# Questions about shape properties

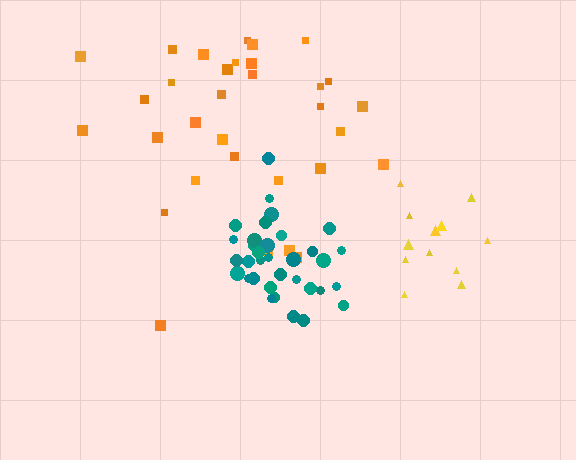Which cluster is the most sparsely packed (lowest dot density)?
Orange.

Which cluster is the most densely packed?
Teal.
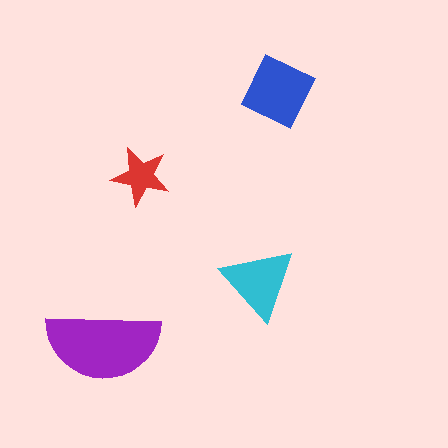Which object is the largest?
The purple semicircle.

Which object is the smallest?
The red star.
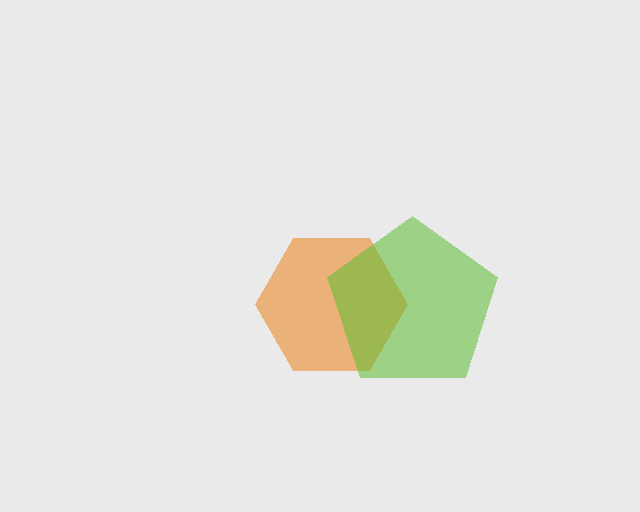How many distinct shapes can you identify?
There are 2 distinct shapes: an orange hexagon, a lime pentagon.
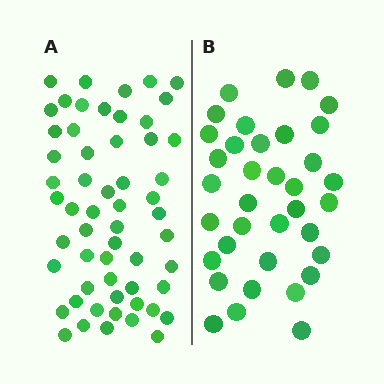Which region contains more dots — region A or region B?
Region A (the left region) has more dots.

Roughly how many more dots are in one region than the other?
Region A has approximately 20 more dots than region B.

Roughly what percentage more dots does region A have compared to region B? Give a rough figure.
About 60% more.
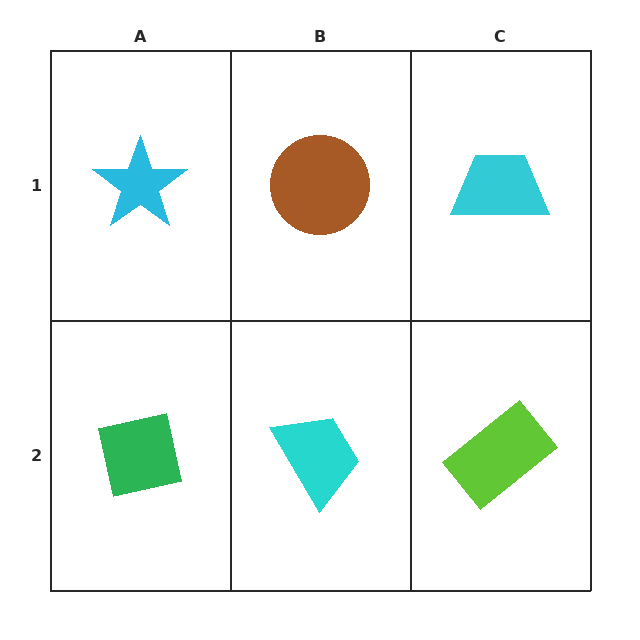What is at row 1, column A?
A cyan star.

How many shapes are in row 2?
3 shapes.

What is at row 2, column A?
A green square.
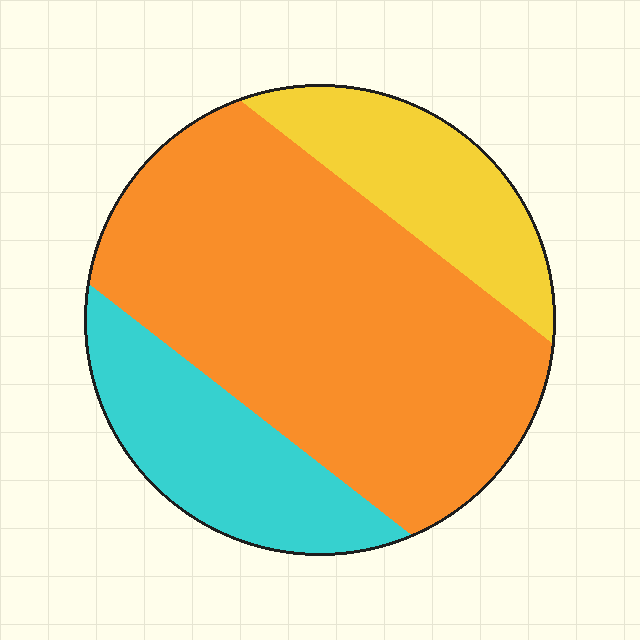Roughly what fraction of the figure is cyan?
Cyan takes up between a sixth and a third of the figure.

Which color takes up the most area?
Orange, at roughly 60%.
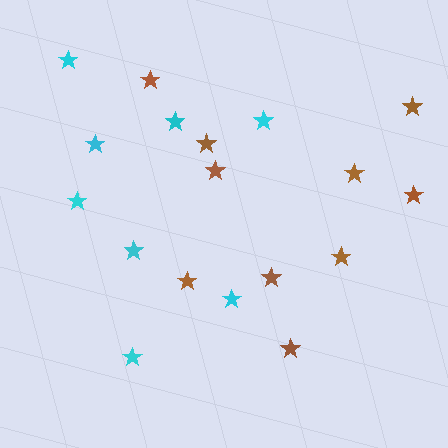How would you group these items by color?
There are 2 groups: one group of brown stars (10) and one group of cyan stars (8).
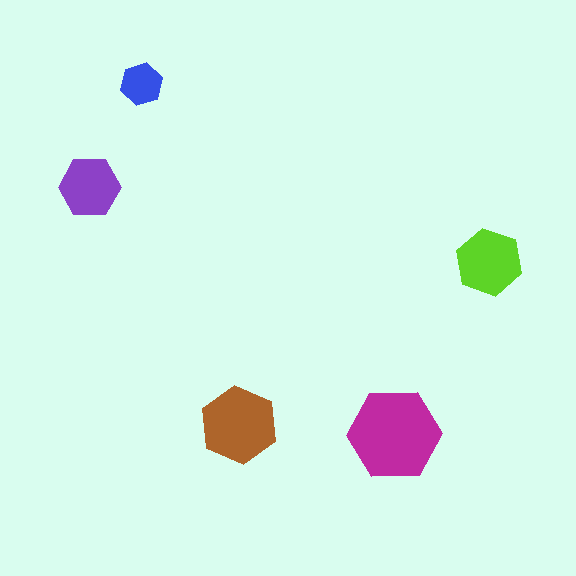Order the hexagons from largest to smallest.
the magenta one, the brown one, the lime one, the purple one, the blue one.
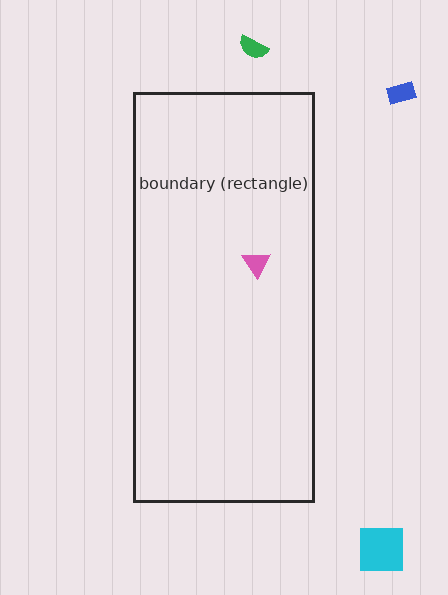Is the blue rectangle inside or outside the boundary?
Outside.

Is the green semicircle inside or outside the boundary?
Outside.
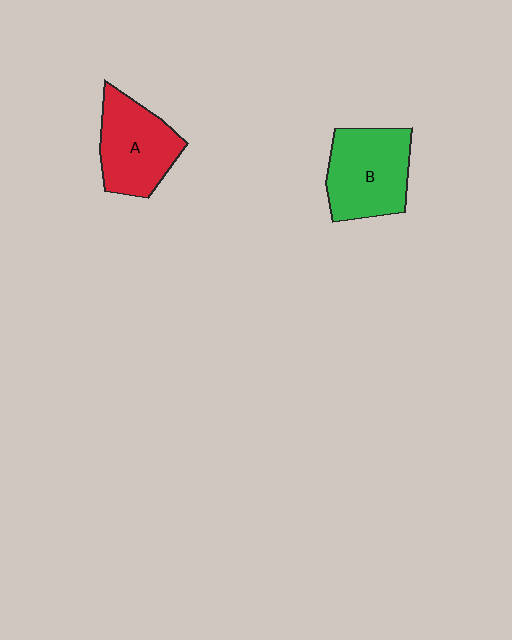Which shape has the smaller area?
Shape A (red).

# DIRECTIONS FOR THIS TASK
Output an exact copy of the lines from the one with "Which region contains" through the closing line of the records, inclusive, without any images.

# WORKED SOLUTION
Which region contains more dots — region A or region B?
Region A (the left region) has more dots.

Roughly how many more dots are in one region than the other?
Region A has approximately 20 more dots than region B.

Roughly what percentage more dots does region A have compared to region B? Give a rough figure.
About 60% more.
What is at row 1, column A?
A cyan star.

How many shapes are in row 2?
3 shapes.

What is at row 2, column A?
A green square.
Roughly what fraction of the figure is cyan?
Cyan takes up between a sixth and a third of the figure.

Which color takes up the most area?
Orange, at roughly 60%.
How would you group these items by color?
There are 2 groups: one group of brown stars (10) and one group of cyan stars (8).
Order the hexagons from largest to smallest.
the magenta one, the brown one, the lime one, the purple one, the blue one.
Is the blue rectangle inside or outside the boundary?
Outside.

Is the green semicircle inside or outside the boundary?
Outside.
Which shape has the smaller area?
Shape A (red).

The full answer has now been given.